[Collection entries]
+ + + + + + +

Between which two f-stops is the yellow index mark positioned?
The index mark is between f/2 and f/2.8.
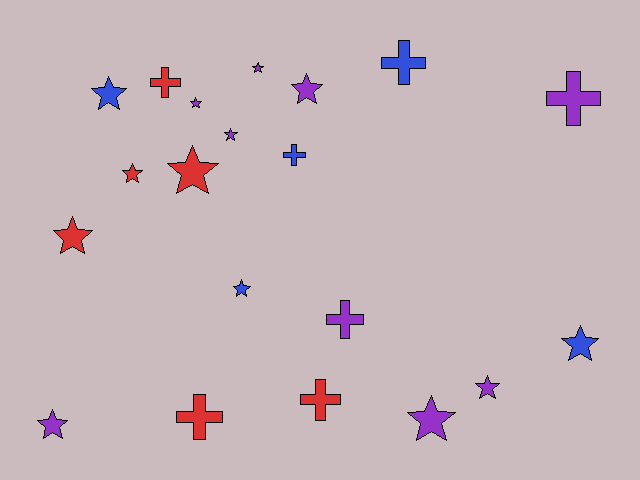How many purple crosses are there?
There are 2 purple crosses.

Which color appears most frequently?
Purple, with 9 objects.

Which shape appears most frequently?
Star, with 13 objects.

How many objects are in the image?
There are 20 objects.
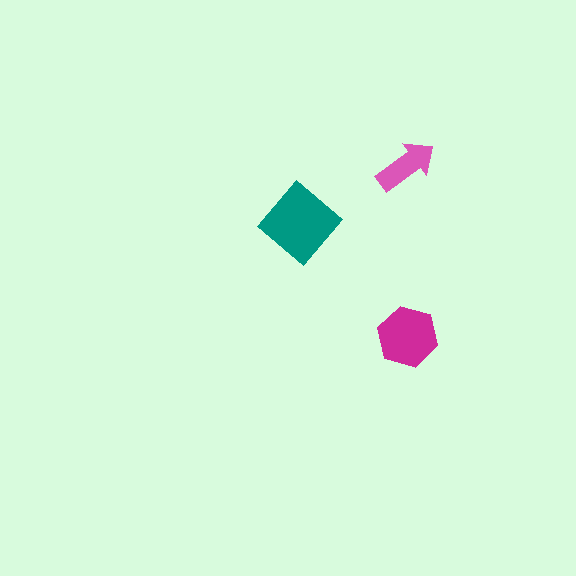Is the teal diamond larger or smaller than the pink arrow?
Larger.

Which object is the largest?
The teal diamond.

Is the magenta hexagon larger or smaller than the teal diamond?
Smaller.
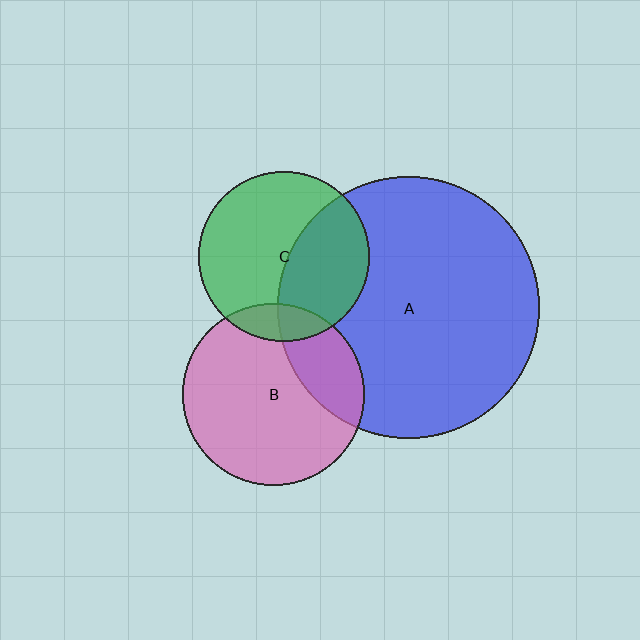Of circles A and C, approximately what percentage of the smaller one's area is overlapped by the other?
Approximately 40%.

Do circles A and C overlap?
Yes.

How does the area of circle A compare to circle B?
Approximately 2.1 times.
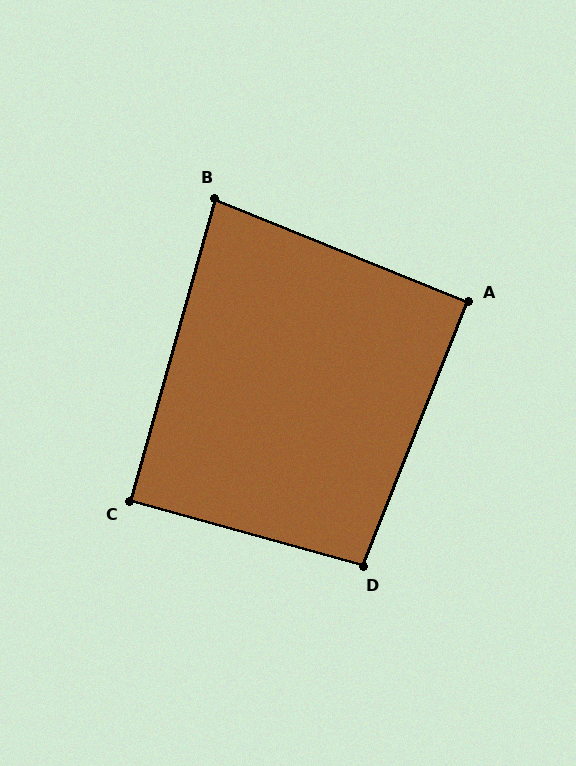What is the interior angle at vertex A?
Approximately 90 degrees (a right angle).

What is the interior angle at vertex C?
Approximately 90 degrees (a right angle).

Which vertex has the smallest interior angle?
B, at approximately 84 degrees.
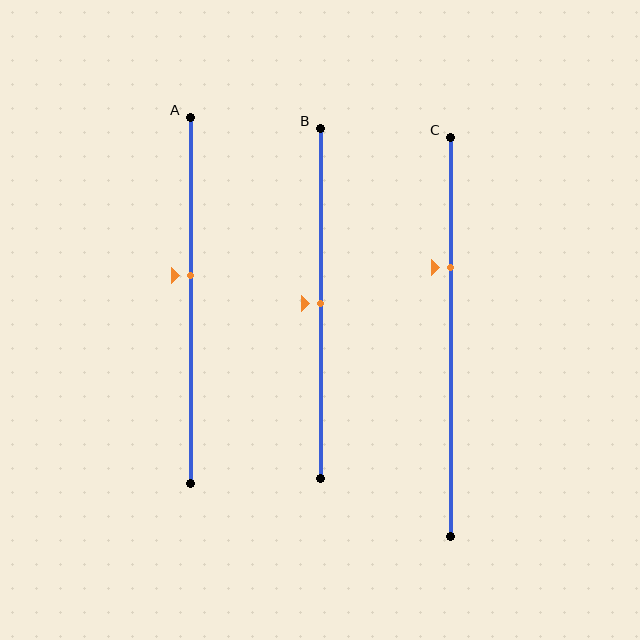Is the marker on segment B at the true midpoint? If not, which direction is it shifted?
Yes, the marker on segment B is at the true midpoint.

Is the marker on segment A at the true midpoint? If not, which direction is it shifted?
No, the marker on segment A is shifted upward by about 7% of the segment length.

+ + + + + + +

**Directions for this task**
In the data above, find the line containing "How many objects are in the image?"; from there, please write out each line through the end, exactly, with the pictures omitted.

**Problem solution**
How many objects are in the image?
There are 20 objects.
Is the teal diamond larger or smaller than the pink arrow?
Larger.

Which object is the largest?
The teal diamond.

Is the magenta hexagon larger or smaller than the teal diamond?
Smaller.
Of circles A and C, approximately what percentage of the smaller one's area is overlapped by the other?
Approximately 40%.

Do circles A and C overlap?
Yes.

How does the area of circle A compare to circle B?
Approximately 2.1 times.
What is the interior angle at vertex A?
Approximately 90 degrees (a right angle).

What is the interior angle at vertex C?
Approximately 90 degrees (a right angle).

Which vertex has the smallest interior angle?
B, at approximately 84 degrees.
Is the marker on segment B at the true midpoint? If not, which direction is it shifted?
Yes, the marker on segment B is at the true midpoint.

Is the marker on segment A at the true midpoint? If not, which direction is it shifted?
No, the marker on segment A is shifted upward by about 7% of the segment length.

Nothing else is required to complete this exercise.